■ WHAT YOU HAVE TO DO: Pictures do not belong in the copy; restate the records below word for word.

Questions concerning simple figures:

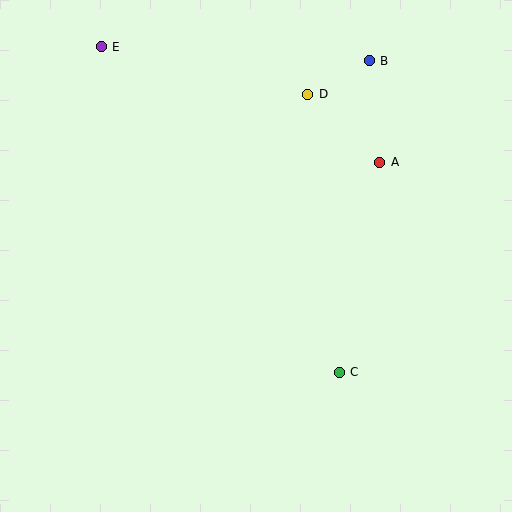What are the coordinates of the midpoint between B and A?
The midpoint between B and A is at (374, 112).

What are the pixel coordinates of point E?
Point E is at (101, 47).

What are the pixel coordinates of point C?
Point C is at (339, 372).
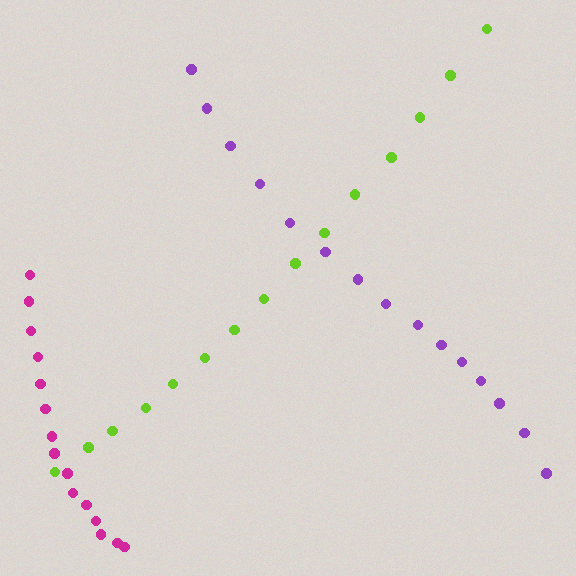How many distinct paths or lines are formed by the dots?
There are 3 distinct paths.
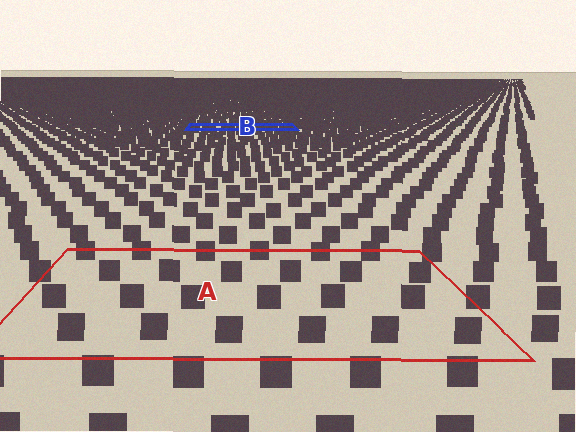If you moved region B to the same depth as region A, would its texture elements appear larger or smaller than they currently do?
They would appear larger. At a closer depth, the same texture elements are projected at a bigger on-screen size.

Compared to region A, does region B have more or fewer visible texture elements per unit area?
Region B has more texture elements per unit area — they are packed more densely because it is farther away.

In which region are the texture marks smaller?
The texture marks are smaller in region B, because it is farther away.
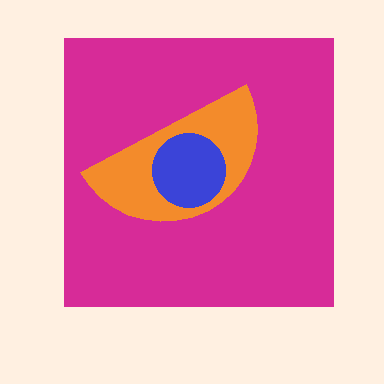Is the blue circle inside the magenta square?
Yes.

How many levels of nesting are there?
3.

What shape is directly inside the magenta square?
The orange semicircle.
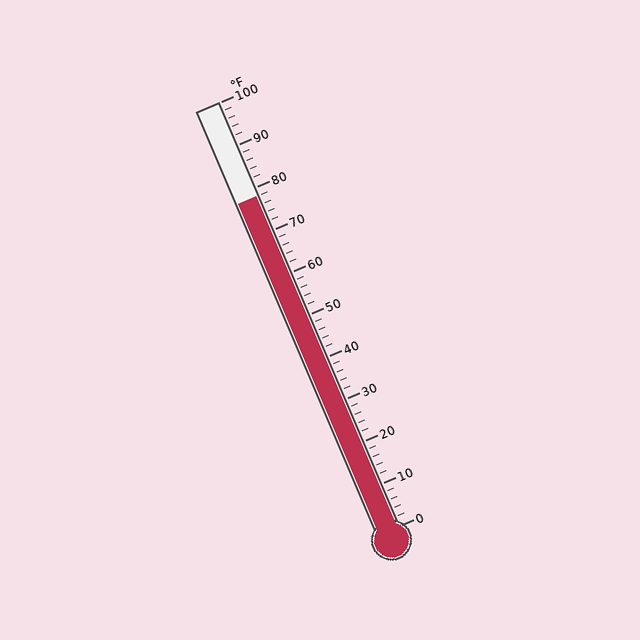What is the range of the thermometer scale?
The thermometer scale ranges from 0°F to 100°F.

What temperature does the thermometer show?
The thermometer shows approximately 78°F.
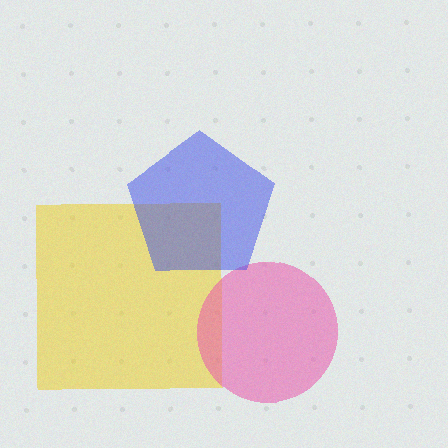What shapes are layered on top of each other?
The layered shapes are: a yellow square, a pink circle, a blue pentagon.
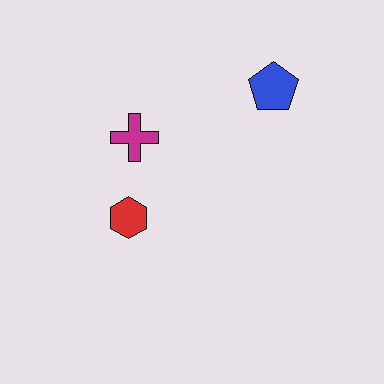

■ FINISHED TASK:
What are the coordinates of the midpoint between B and A?
The midpoint between B and A is at (374, 112).

What are the pixel coordinates of point E?
Point E is at (101, 47).

What are the pixel coordinates of point C?
Point C is at (339, 372).
How many distinct paths or lines are formed by the dots?
There are 3 distinct paths.
If you moved region B to the same depth as region A, would its texture elements appear larger or smaller than they currently do?
They would appear larger. At a closer depth, the same texture elements are projected at a bigger on-screen size.

Compared to region A, does region B have more or fewer visible texture elements per unit area?
Region B has more texture elements per unit area — they are packed more densely because it is farther away.

In which region are the texture marks smaller?
The texture marks are smaller in region B, because it is farther away.
Is the blue circle inside the magenta square?
Yes.

How many levels of nesting are there?
3.

What shape is directly inside the magenta square?
The orange semicircle.
What is the range of the thermometer scale?
The thermometer scale ranges from 0°F to 100°F.

What temperature does the thermometer show?
The thermometer shows approximately 78°F.
What shapes are layered on top of each other?
The layered shapes are: a yellow square, a pink circle, a blue pentagon.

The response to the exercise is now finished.